_Short exercise_
Transcribe the records below exactly as they appear, omitting any pictures.

=== Data records ===

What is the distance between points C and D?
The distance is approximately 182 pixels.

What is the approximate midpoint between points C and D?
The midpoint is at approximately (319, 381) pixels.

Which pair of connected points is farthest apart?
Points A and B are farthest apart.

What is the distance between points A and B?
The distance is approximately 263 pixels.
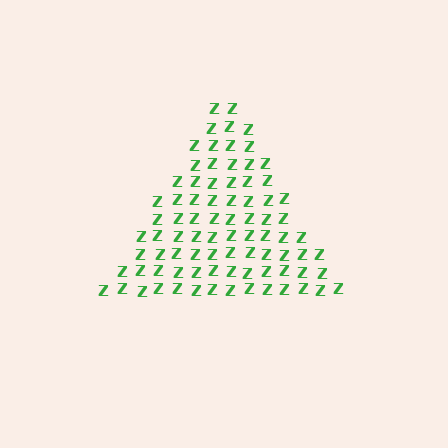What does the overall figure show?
The overall figure shows a triangle.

===

_Written solution_
What is the distance between points C and D?
The distance is approximately 182 pixels.

What is the approximate midpoint between points C and D?
The midpoint is at approximately (319, 381) pixels.

Which pair of connected points is farthest apart?
Points A and B are farthest apart.

What is the distance between points A and B?
The distance is approximately 263 pixels.
What does the overall figure show?
The overall figure shows a triangle.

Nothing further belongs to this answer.